§ SUPPLIED DATA
.....
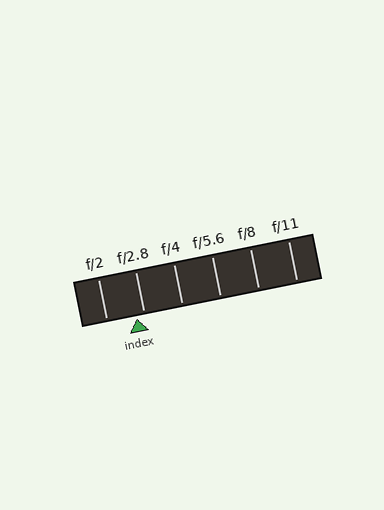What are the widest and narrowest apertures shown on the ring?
The widest aperture shown is f/2 and the narrowest is f/11.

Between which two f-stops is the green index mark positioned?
The index mark is between f/2 and f/2.8.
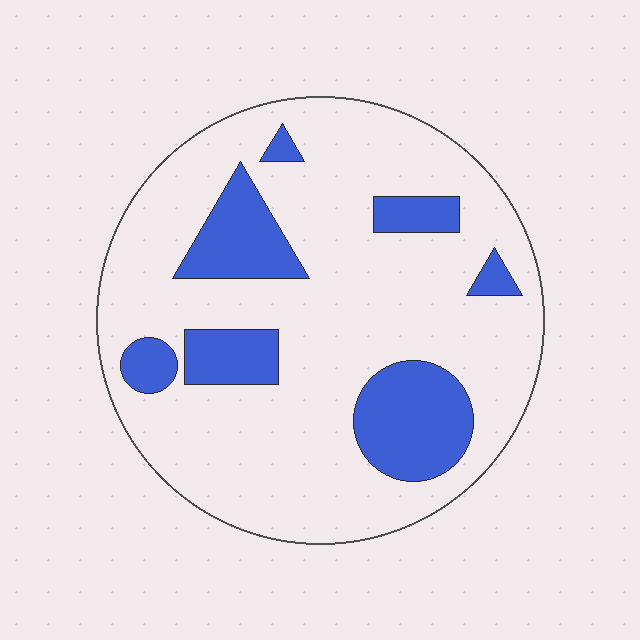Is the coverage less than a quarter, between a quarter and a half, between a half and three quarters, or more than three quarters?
Less than a quarter.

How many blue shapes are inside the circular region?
7.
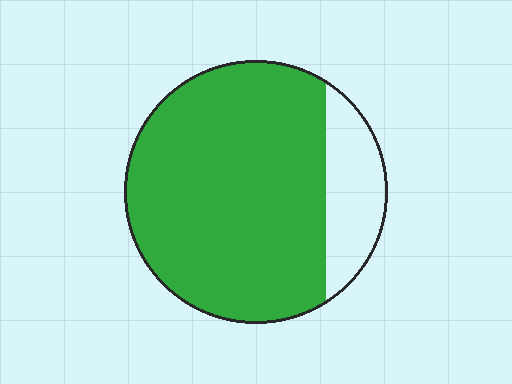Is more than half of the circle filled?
Yes.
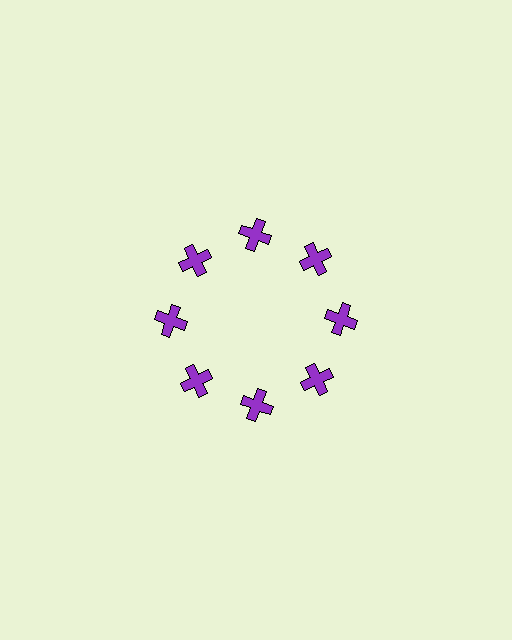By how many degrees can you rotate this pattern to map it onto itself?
The pattern maps onto itself every 45 degrees of rotation.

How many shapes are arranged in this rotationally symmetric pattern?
There are 8 shapes, arranged in 8 groups of 1.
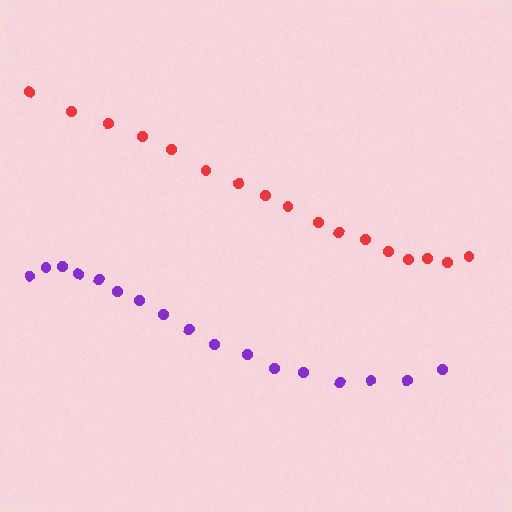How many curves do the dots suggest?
There are 2 distinct paths.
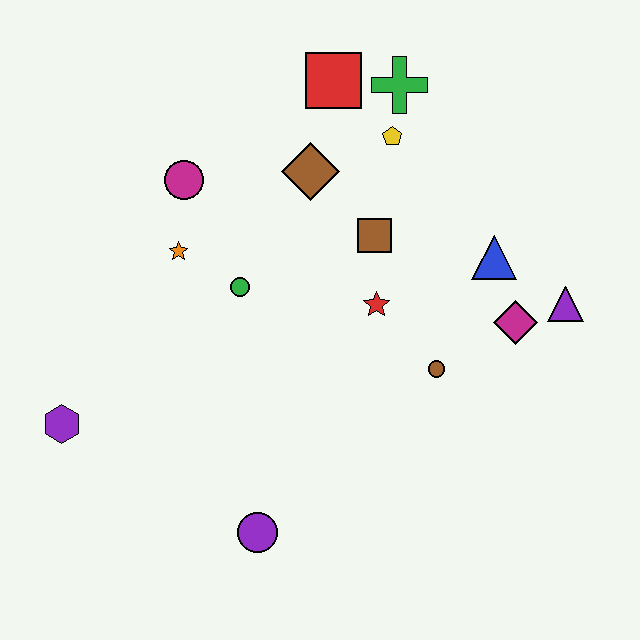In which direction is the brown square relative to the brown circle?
The brown square is above the brown circle.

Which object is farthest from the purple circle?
The green cross is farthest from the purple circle.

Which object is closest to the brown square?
The red star is closest to the brown square.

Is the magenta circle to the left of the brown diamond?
Yes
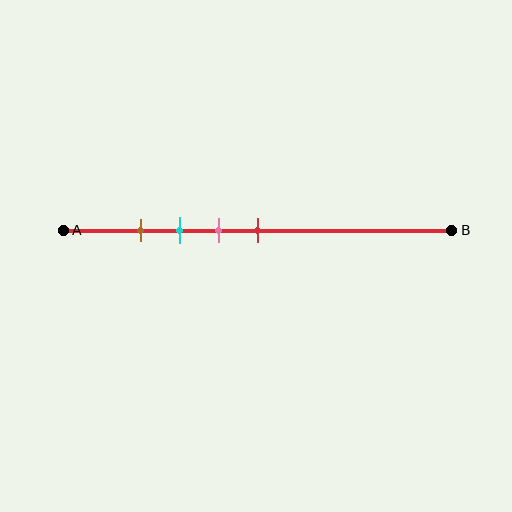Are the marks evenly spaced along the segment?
The marks are evenly spaced relative to one another, but the end sections next to A and B have different lengths, so they do not divide the segment into equal parts.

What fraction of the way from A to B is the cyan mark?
The cyan mark is approximately 30% (0.3) of the way from A to B.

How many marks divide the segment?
There are 4 marks dividing the segment.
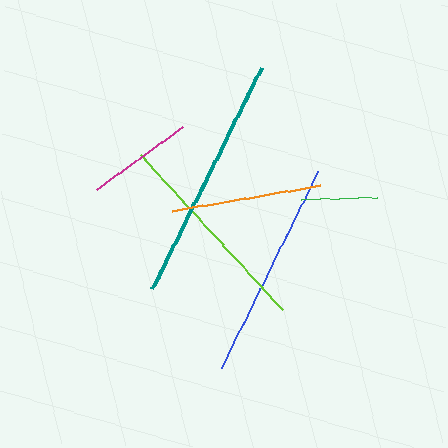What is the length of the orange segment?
The orange segment is approximately 150 pixels long.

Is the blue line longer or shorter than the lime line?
The blue and lime lines are approximately the same length (about 219 and 211 pixels).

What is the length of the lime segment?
The lime segment is approximately 211 pixels long.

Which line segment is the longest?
The teal line is the longest at approximately 247 pixels.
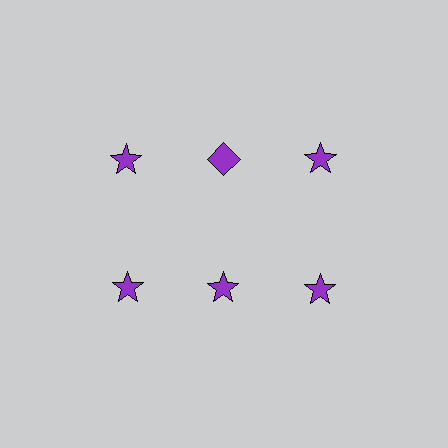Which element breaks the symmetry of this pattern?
The purple diamond in the top row, center column breaks the symmetry. All other shapes are purple stars.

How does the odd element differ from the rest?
It has a different shape: diamond instead of star.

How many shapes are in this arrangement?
.....
§ WRITTEN INSTRUCTION
Please write out all the data again word for word, but not the pictures.

§ WRITTEN ANSWER
What are the widest and narrowest apertures shown on the ring?
The widest aperture shown is f/2 and the narrowest is f/11.

Between which two f-stops is the green index mark positioned?
The index mark is between f/2 and f/2.8.
Is the coverage less than a quarter, between a quarter and a half, between a half and three quarters, or more than three quarters?
Less than a quarter.

How many blue shapes are inside the circular region?
7.
Is more than half of the circle filled?
Yes.
By how many degrees can you rotate this pattern to map it onto itself?
The pattern maps onto itself every 45 degrees of rotation.

How many shapes are arranged in this rotationally symmetric pattern?
There are 8 shapes, arranged in 8 groups of 1.
How many curves do the dots suggest?
There are 2 distinct paths.
In which direction is the brown square relative to the brown circle?
The brown square is above the brown circle.

Which object is farthest from the purple circle?
The green cross is farthest from the purple circle.

Which object is closest to the brown square?
The red star is closest to the brown square.

Is the magenta circle to the left of the brown diamond?
Yes
Are the marks evenly spaced along the segment?
The marks are evenly spaced relative to one another, but the end sections next to A and B have different lengths, so they do not divide the segment into equal parts.

What fraction of the way from A to B is the cyan mark?
The cyan mark is approximately 30% (0.3) of the way from A to B.

How many marks divide the segment?
There are 4 marks dividing the segment.
What is the length of the orange segment?
The orange segment is approximately 150 pixels long.

Is the blue line longer or shorter than the lime line?
The blue and lime lines are approximately the same length (about 219 and 211 pixels).

What is the length of the lime segment?
The lime segment is approximately 211 pixels long.

Which line segment is the longest?
The teal line is the longest at approximately 247 pixels.
Which element breaks the symmetry of this pattern?
The purple diamond in the top row, center column breaks the symmetry. All other shapes are purple stars.

How does the odd element differ from the rest?
It has a different shape: diamond instead of star.

How many shapes are in this arrangement?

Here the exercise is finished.